_Task description_:
Where the line holding "Which object is" appears, start copying, and continue exactly through the last line of the listing, skipping pictures.

(Dataset excerpt)
━━━━

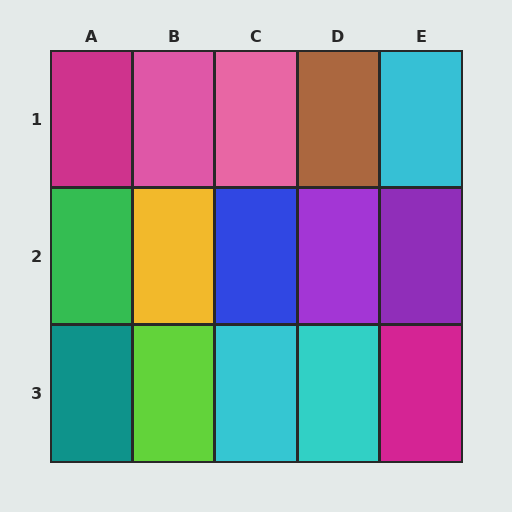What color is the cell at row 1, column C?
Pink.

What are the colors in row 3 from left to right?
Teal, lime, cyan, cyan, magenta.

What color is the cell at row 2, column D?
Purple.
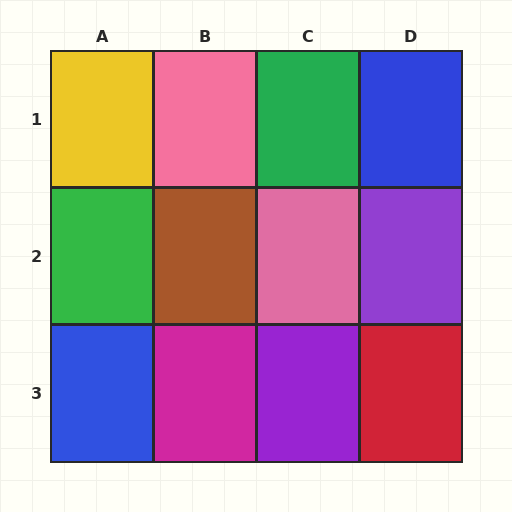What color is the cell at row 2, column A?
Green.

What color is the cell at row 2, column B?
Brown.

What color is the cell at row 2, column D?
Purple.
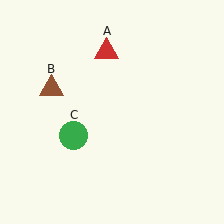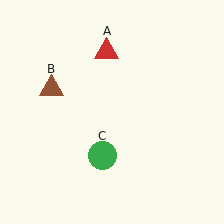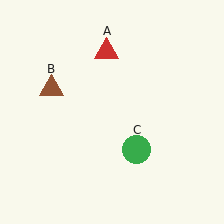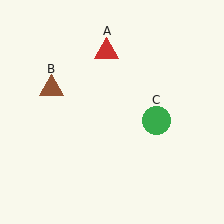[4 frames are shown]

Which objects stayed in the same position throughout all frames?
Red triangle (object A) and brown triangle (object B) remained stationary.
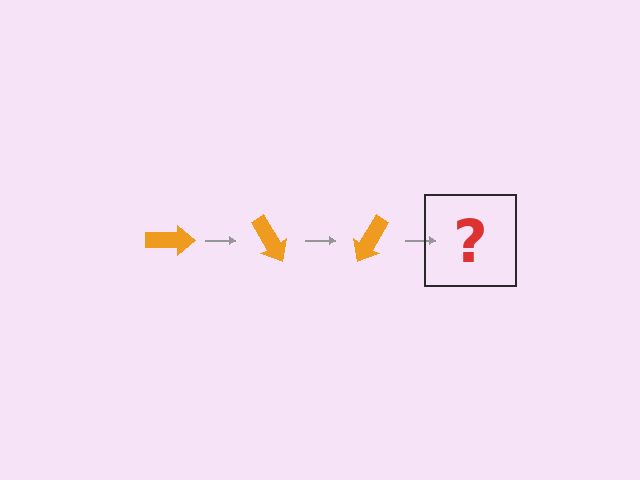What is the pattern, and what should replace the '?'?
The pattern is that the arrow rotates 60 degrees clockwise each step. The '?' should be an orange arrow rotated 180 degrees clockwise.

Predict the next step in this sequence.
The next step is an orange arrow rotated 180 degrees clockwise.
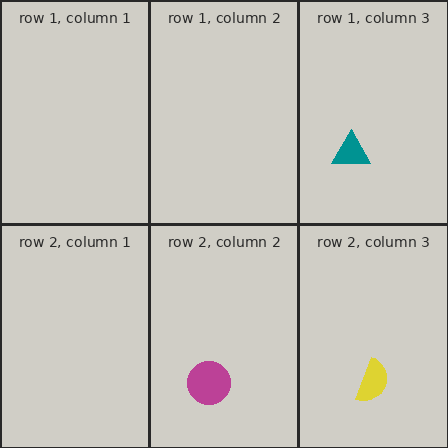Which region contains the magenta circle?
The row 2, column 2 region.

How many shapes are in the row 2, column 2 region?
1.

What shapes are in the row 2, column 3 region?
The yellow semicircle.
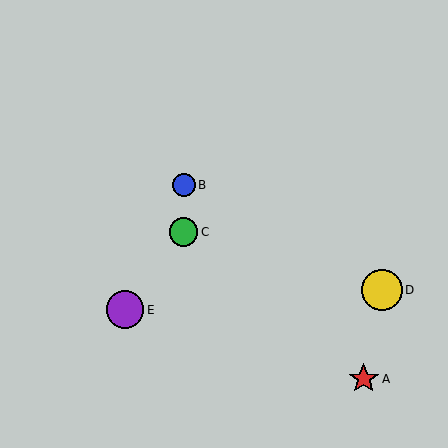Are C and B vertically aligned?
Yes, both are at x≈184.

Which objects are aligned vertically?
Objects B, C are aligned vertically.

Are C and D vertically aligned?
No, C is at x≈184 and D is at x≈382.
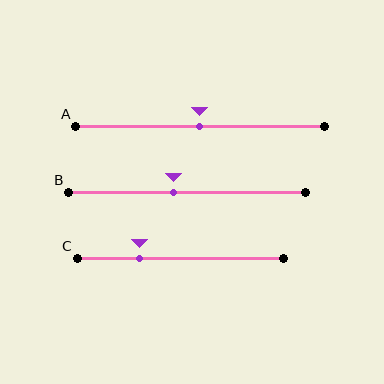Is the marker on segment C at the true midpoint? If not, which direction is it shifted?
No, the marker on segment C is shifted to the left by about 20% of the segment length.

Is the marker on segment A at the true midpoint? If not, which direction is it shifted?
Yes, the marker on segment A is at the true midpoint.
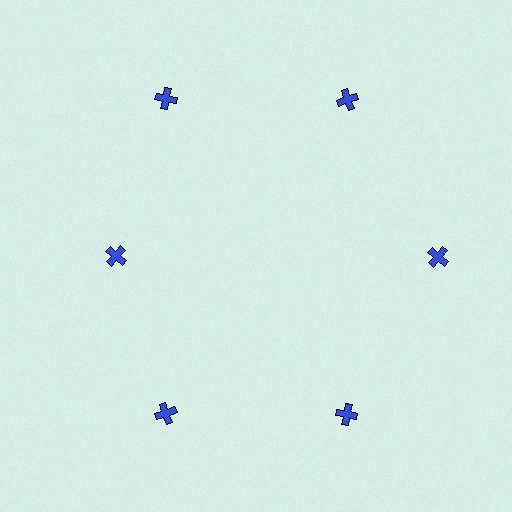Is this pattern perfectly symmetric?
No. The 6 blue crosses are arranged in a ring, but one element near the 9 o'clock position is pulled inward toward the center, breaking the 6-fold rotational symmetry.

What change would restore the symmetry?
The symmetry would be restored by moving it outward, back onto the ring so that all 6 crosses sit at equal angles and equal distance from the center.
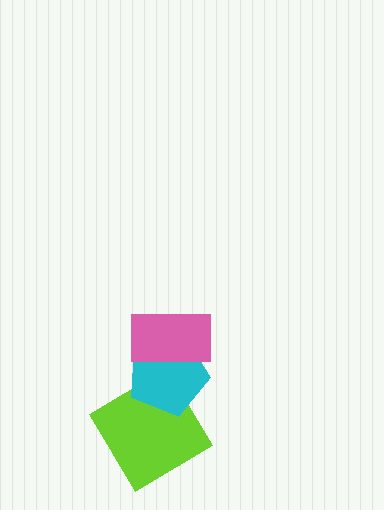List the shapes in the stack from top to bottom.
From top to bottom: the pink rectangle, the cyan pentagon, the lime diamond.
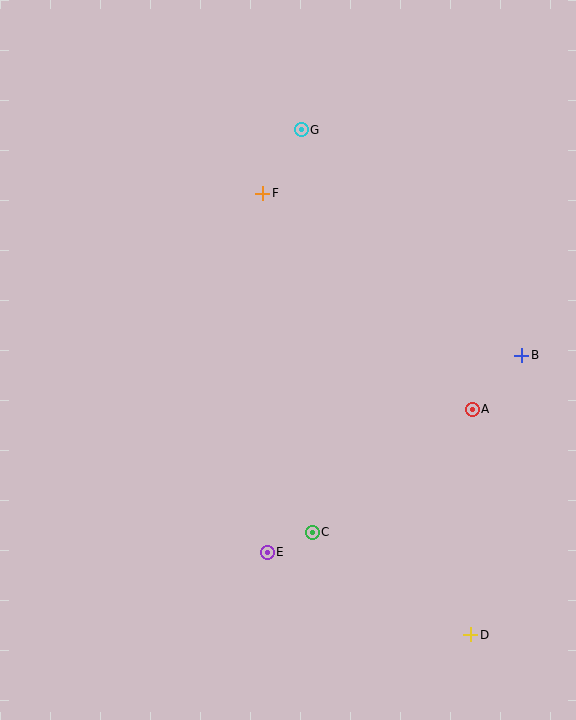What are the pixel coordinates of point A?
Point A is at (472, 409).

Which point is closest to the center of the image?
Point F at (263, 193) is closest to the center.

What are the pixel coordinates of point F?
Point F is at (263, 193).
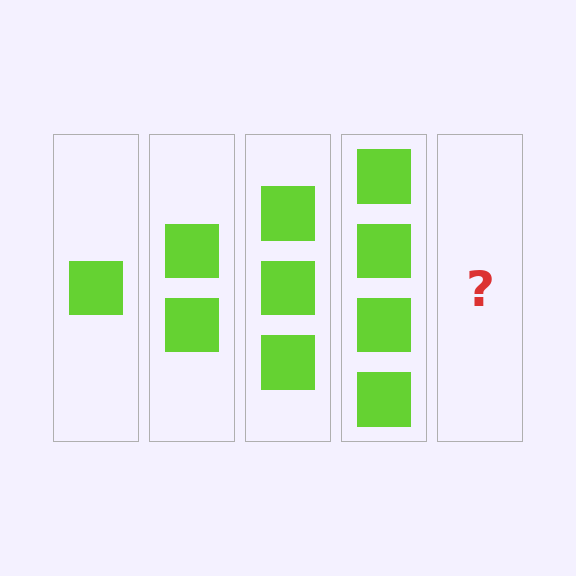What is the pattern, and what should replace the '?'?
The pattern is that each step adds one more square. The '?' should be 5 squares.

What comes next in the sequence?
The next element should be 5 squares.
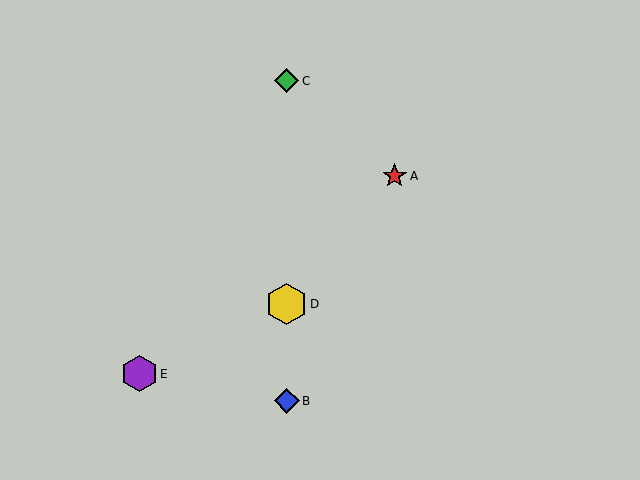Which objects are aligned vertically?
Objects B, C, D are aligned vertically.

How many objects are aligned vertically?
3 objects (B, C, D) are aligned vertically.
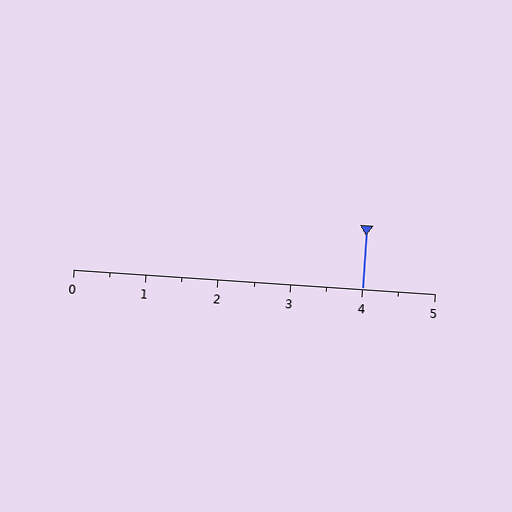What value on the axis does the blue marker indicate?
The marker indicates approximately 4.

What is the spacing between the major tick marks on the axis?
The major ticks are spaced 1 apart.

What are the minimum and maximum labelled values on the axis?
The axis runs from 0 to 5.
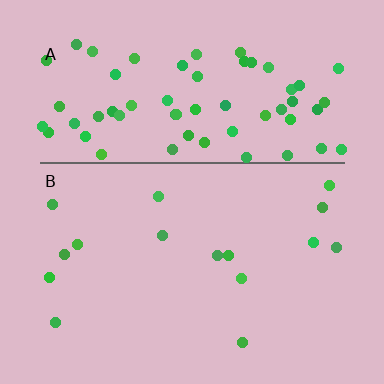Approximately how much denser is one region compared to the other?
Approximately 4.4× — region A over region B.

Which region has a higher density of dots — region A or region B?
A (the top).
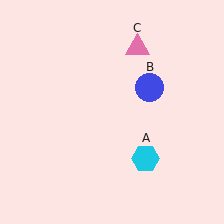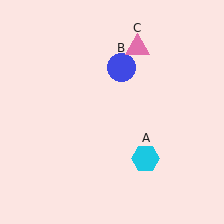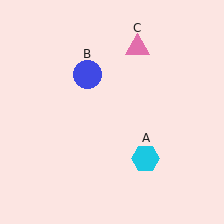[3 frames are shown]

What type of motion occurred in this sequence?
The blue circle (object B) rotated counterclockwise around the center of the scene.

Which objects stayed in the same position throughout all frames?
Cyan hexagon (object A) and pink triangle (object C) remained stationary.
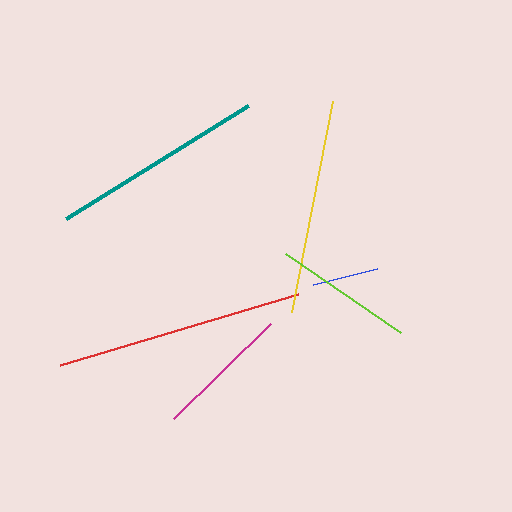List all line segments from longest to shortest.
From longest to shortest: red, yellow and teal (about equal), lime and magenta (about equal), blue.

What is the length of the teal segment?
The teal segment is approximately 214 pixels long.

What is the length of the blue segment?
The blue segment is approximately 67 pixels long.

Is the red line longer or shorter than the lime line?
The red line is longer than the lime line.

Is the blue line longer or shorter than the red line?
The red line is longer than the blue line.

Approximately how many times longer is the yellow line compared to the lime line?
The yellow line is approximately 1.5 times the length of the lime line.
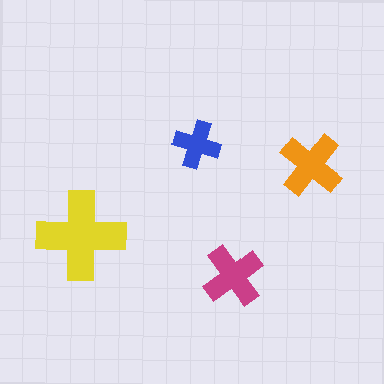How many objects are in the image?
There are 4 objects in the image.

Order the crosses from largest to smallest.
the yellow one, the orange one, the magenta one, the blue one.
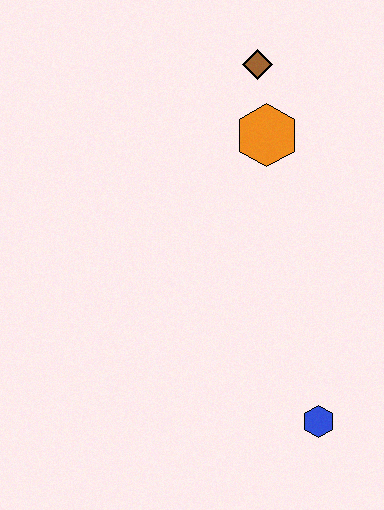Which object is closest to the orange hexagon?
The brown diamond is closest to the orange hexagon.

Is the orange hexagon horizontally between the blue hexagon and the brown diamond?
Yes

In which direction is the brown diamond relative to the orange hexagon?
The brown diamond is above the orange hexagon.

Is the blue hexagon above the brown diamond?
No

━━━━

_Task answer_:
Which object is closest to the orange hexagon?
The brown diamond is closest to the orange hexagon.

Is the orange hexagon horizontally between the blue hexagon and the brown diamond?
Yes

In which direction is the brown diamond relative to the orange hexagon?
The brown diamond is above the orange hexagon.

Is the blue hexagon above the brown diamond?
No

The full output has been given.